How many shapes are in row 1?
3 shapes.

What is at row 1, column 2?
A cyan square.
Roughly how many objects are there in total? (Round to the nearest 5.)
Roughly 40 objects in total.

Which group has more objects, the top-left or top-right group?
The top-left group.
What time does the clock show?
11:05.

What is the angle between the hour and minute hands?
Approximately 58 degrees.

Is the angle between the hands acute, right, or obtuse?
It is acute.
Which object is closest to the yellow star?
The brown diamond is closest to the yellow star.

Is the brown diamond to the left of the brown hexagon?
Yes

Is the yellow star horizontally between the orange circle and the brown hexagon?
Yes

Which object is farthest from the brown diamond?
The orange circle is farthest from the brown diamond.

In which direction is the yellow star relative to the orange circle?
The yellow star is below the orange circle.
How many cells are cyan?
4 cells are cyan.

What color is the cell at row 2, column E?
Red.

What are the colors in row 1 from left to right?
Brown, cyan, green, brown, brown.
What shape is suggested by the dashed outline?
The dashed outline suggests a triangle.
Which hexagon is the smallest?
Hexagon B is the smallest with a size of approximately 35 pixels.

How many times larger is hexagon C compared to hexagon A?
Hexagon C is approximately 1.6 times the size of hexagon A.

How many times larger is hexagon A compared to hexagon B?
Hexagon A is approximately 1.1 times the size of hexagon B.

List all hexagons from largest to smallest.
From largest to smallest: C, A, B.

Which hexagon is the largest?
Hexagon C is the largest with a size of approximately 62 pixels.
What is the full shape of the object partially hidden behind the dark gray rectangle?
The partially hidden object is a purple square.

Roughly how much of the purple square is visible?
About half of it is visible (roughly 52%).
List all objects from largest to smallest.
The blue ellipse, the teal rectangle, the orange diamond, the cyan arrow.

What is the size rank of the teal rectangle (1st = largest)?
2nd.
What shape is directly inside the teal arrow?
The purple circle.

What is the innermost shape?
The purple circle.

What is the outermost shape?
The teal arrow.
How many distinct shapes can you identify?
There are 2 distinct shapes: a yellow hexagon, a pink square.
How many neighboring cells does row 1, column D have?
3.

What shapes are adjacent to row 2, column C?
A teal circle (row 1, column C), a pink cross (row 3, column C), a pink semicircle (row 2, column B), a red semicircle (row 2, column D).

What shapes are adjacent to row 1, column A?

━━━━━━━━

→ **Problem**:
When the entries above are retyped, each line must stay exactly as it is.

→ **Solution to this task**:
How many shapes are in row 1?
3 shapes.

What is at row 1, column 2?
A cyan square.
Roughly how many objects are there in total? (Round to the nearest 5.)
Roughly 40 objects in total.

Which group has more objects, the top-left or top-right group?
The top-left group.
What time does the clock show?
11:05.

What is the angle between the hour and minute hands?
Approximately 58 degrees.

Is the angle between the hands acute, right, or obtuse?
It is acute.
Which object is closest to the yellow star?
The brown diamond is closest to the yellow star.

Is the brown diamond to the left of the brown hexagon?
Yes

Is the yellow star horizontally between the orange circle and the brown hexagon?
Yes

Which object is farthest from the brown diamond?
The orange circle is farthest from the brown diamond.

In which direction is the yellow star relative to the orange circle?
The yellow star is below the orange circle.
How many cells are cyan?
4 cells are cyan.

What color is the cell at row 2, column E?
Red.

What are the colors in row 1 from left to right?
Brown, cyan, green, brown, brown.
What shape is suggested by the dashed outline?
The dashed outline suggests a triangle.
Which hexagon is the smallest?
Hexagon B is the smallest with a size of approximately 35 pixels.

How many times larger is hexagon C compared to hexagon A?
Hexagon C is approximately 1.6 times the size of hexagon A.

How many times larger is hexagon A compared to hexagon B?
Hexagon A is approximately 1.1 times the size of hexagon B.

List all hexagons from largest to smallest.
From largest to smallest: C, A, B.

Which hexagon is the largest?
Hexagon C is the largest with a size of approximately 62 pixels.
What is the full shape of the object partially hidden behind the dark gray rectangle?
The partially hidden object is a purple square.

Roughly how much of the purple square is visible?
About half of it is visible (roughly 52%).
List all objects from largest to smallest.
The blue ellipse, the teal rectangle, the orange diamond, the cyan arrow.

What is the size rank of the teal rectangle (1st = largest)?
2nd.
What shape is directly inside the teal arrow?
The purple circle.

What is the innermost shape?
The purple circle.

What is the outermost shape?
The teal arrow.
How many distinct shapes can you identify?
There are 2 distinct shapes: a yellow hexagon, a pink square.
How many neighboring cells does row 1, column D have?
3.

What shapes are adjacent to row 2, column C?
A teal circle (row 1, column C), a pink cross (row 3, column C), a pink semicircle (row 2, column B), a red semicircle (row 2, column D).

What shapes are adjacent to row 1, column A?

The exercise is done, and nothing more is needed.